STATED PROBLEM:
Transcribe the records that follow in their entirety, omitting any pictures.

┏━━

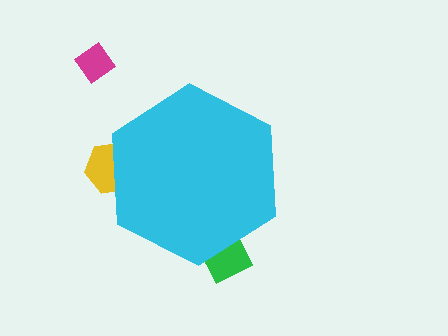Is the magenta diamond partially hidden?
No, the magenta diamond is fully visible.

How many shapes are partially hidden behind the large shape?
2 shapes are partially hidden.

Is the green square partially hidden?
Yes, the green square is partially hidden behind the cyan hexagon.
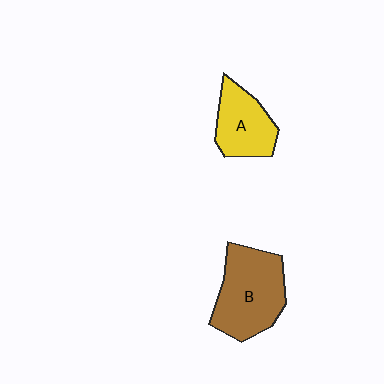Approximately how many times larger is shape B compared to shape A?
Approximately 1.5 times.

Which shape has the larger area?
Shape B (brown).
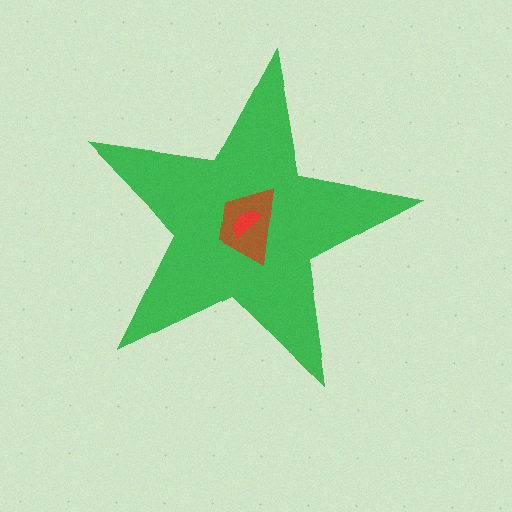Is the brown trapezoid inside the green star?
Yes.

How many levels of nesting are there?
3.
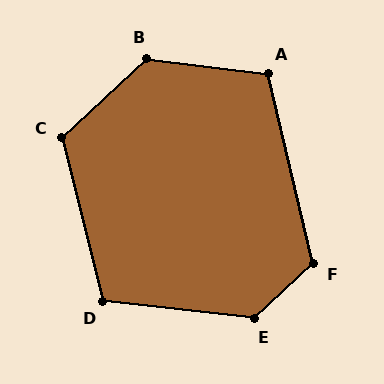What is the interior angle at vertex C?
Approximately 119 degrees (obtuse).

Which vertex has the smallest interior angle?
A, at approximately 110 degrees.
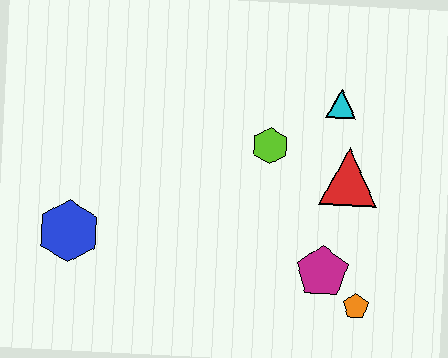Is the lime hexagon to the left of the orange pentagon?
Yes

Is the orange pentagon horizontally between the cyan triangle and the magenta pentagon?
No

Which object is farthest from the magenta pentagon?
The blue hexagon is farthest from the magenta pentagon.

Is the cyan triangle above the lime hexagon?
Yes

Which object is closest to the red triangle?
The cyan triangle is closest to the red triangle.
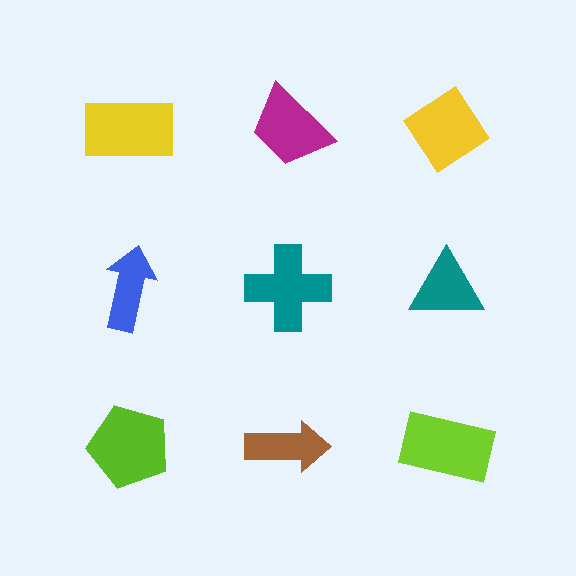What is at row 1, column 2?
A magenta trapezoid.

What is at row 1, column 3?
A yellow diamond.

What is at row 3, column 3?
A lime rectangle.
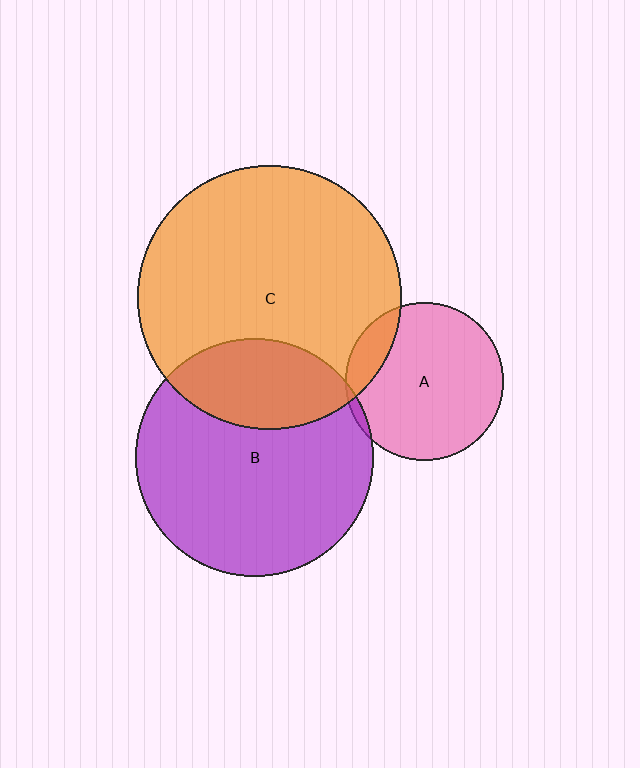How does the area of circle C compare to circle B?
Approximately 1.2 times.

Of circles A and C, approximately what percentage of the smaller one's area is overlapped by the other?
Approximately 15%.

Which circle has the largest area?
Circle C (orange).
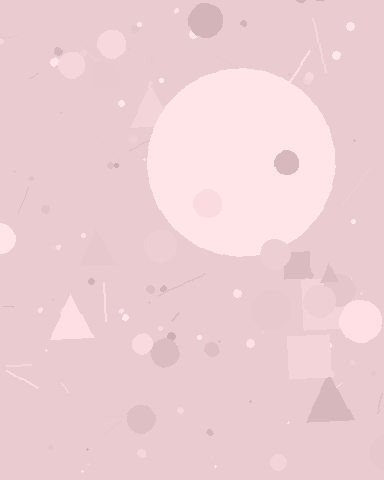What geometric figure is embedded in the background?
A circle is embedded in the background.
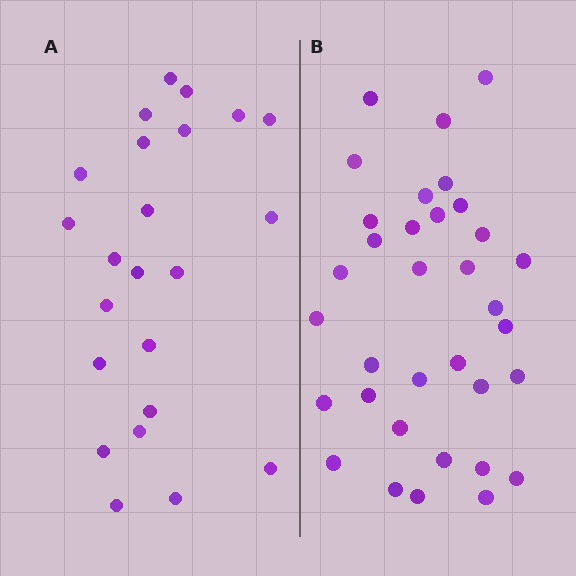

┗━━

TASK OUTPUT:
Is the magenta diamond partially hidden?
No, the magenta diamond is fully visible.

How many shapes are partially hidden behind the large shape?
2 shapes are partially hidden.

Is the green square partially hidden?
Yes, the green square is partially hidden behind the cyan hexagon.
Approximately how many times larger is shape B compared to shape A?
Approximately 1.5 times.

Which shape has the larger area?
Shape B (brown).
Is the brown trapezoid inside the green star?
Yes.

How many levels of nesting are there?
3.
What is the interior angle at vertex C?
Approximately 119 degrees (obtuse).

Which vertex has the smallest interior angle?
A, at approximately 110 degrees.
Is the lime hexagon to the left of the orange pentagon?
Yes

Is the orange pentagon horizontally between the cyan triangle and the magenta pentagon?
No

Which object is farthest from the magenta pentagon?
The blue hexagon is farthest from the magenta pentagon.

Is the cyan triangle above the lime hexagon?
Yes

Which object is closest to the red triangle?
The cyan triangle is closest to the red triangle.
What is at row 1, column 2?
A magenta trapezoid.

What is at row 1, column 3?
A yellow diamond.

What is at row 3, column 3?
A lime rectangle.
How does the area of circle C compare to circle B?
Approximately 1.2 times.

Of circles A and C, approximately what percentage of the smaller one's area is overlapped by the other?
Approximately 15%.

Which circle has the largest area?
Circle C (orange).
What geometric figure is embedded in the background?
A circle is embedded in the background.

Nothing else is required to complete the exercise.